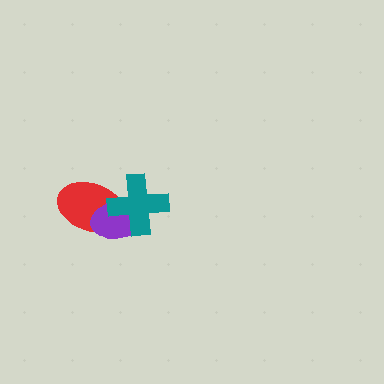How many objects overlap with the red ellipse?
2 objects overlap with the red ellipse.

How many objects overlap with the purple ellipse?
2 objects overlap with the purple ellipse.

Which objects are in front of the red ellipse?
2 objects cover part of the red ellipse: the purple ellipse and the teal cross.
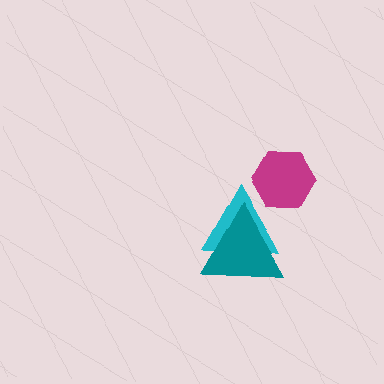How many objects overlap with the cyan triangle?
1 object overlaps with the cyan triangle.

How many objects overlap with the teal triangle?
1 object overlaps with the teal triangle.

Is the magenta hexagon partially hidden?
No, no other shape covers it.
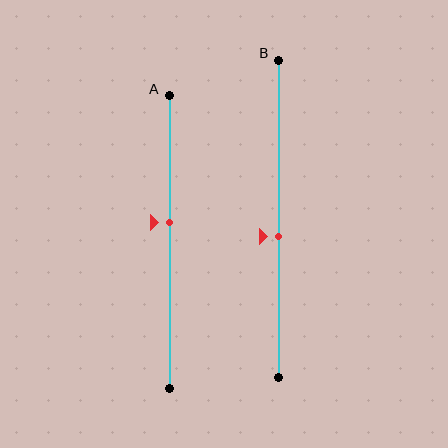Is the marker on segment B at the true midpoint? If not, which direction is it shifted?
No, the marker on segment B is shifted downward by about 5% of the segment length.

+++

▸ **What needs to be done**
All records should be output exactly, with the pictures left out.

▸ **Finished exercise**
How many objects overlap with the red ellipse?
2 objects overlap with the red ellipse.

How many objects overlap with the purple ellipse?
2 objects overlap with the purple ellipse.

Which objects are in front of the red ellipse?
2 objects cover part of the red ellipse: the purple ellipse and the teal cross.
How many objects overlap with the cyan triangle?
1 object overlaps with the cyan triangle.

How many objects overlap with the teal triangle?
1 object overlaps with the teal triangle.

Is the magenta hexagon partially hidden?
No, no other shape covers it.
Is the marker on segment B at the true midpoint? If not, which direction is it shifted?
No, the marker on segment B is shifted downward by about 5% of the segment length.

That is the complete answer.